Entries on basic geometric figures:

——

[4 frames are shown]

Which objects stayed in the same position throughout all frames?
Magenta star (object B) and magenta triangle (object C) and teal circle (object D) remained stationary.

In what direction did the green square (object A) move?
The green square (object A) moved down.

——

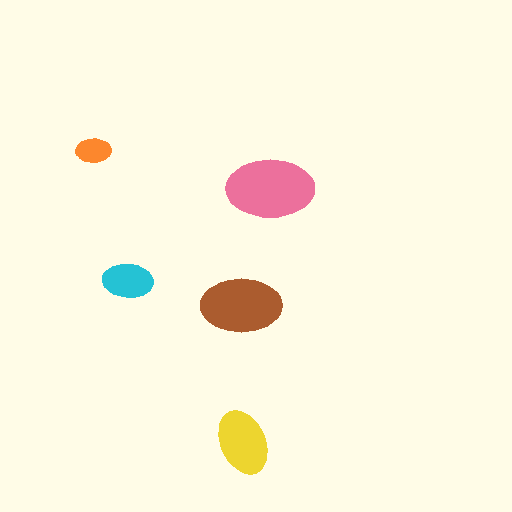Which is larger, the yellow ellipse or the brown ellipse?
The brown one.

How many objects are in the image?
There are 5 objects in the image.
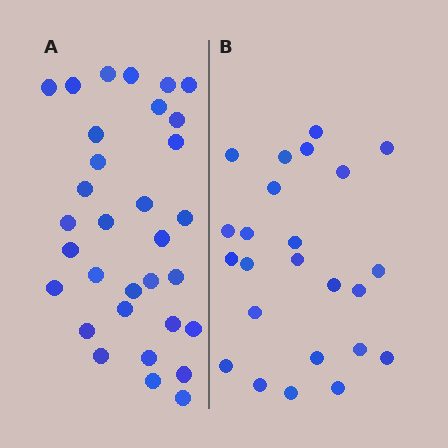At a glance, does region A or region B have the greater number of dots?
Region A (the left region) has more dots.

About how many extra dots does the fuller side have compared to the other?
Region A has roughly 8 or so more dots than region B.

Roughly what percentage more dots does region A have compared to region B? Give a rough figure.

——

- [Given exercise]:
Reproduce the entries exactly, from the line with "How many objects are in the image?" to the line with "Roughly what percentage", both lines included, keeping no pictures.

- [Response to this task]:
How many objects are in the image?
There are 5 objects in the image.
At a glance, does region A or region B have the greater number of dots?
Region A (the left region) has more dots.

About how many extra dots does the fuller side have compared to the other?
Region A has roughly 8 or so more dots than region B.

Roughly what percentage more dots does region A have compared to region B? Give a rough figure.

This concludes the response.